[SET PROBLEM] Find all lines in the records that include the word "frames", and copy them out.

[SUPPLIED INFORMATION]
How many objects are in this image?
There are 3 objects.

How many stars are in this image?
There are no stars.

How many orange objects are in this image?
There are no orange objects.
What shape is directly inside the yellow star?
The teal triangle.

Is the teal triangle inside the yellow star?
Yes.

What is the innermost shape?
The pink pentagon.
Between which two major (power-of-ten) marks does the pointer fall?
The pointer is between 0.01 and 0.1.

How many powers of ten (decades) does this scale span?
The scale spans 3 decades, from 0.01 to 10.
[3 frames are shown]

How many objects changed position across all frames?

---

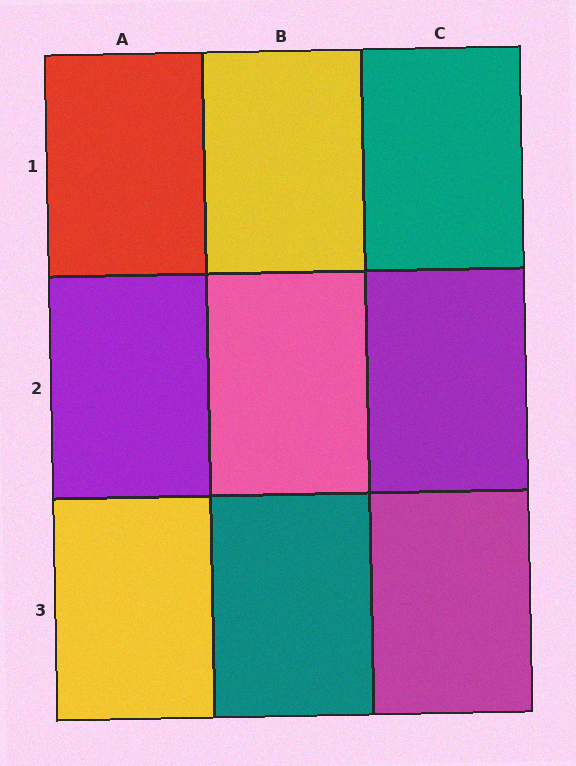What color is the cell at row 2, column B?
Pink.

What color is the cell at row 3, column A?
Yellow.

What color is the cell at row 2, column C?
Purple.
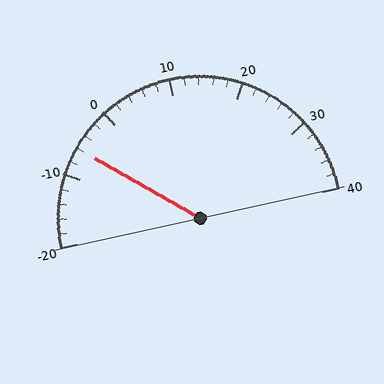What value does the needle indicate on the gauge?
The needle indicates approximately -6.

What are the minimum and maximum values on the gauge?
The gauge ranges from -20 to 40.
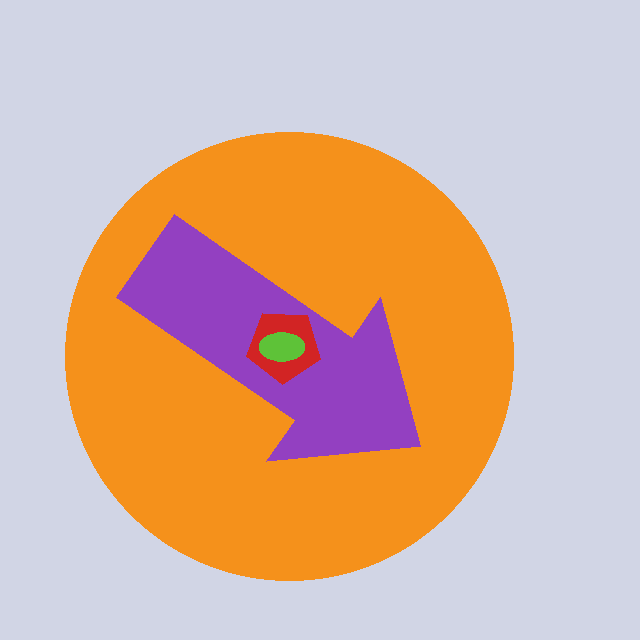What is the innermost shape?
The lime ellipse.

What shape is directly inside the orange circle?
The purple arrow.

--

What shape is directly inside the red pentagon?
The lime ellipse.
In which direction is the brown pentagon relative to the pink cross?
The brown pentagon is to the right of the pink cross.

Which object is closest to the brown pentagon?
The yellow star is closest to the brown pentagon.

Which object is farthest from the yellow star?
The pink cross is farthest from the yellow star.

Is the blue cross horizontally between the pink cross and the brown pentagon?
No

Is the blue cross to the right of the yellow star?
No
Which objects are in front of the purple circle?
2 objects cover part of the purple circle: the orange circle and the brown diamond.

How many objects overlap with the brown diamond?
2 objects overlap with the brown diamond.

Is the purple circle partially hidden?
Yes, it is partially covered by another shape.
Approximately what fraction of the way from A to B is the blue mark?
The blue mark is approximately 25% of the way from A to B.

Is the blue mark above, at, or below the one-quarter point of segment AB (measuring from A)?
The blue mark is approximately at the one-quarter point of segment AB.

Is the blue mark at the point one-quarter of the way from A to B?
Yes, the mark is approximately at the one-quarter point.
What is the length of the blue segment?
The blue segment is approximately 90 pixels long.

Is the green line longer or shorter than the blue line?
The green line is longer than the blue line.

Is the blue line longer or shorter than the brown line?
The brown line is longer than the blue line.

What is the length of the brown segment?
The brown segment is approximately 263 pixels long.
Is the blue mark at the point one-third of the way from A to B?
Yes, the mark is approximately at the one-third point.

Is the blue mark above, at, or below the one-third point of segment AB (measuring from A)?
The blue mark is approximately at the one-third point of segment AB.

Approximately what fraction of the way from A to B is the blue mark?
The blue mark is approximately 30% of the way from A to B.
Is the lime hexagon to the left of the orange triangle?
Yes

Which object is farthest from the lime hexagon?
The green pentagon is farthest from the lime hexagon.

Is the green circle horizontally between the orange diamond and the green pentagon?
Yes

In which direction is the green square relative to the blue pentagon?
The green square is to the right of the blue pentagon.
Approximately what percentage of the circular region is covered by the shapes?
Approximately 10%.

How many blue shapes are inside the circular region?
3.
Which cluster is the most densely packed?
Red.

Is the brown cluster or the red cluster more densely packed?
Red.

[EXERCISE ANSWER]
[3 frames are shown]
How many objects changed position across all frames?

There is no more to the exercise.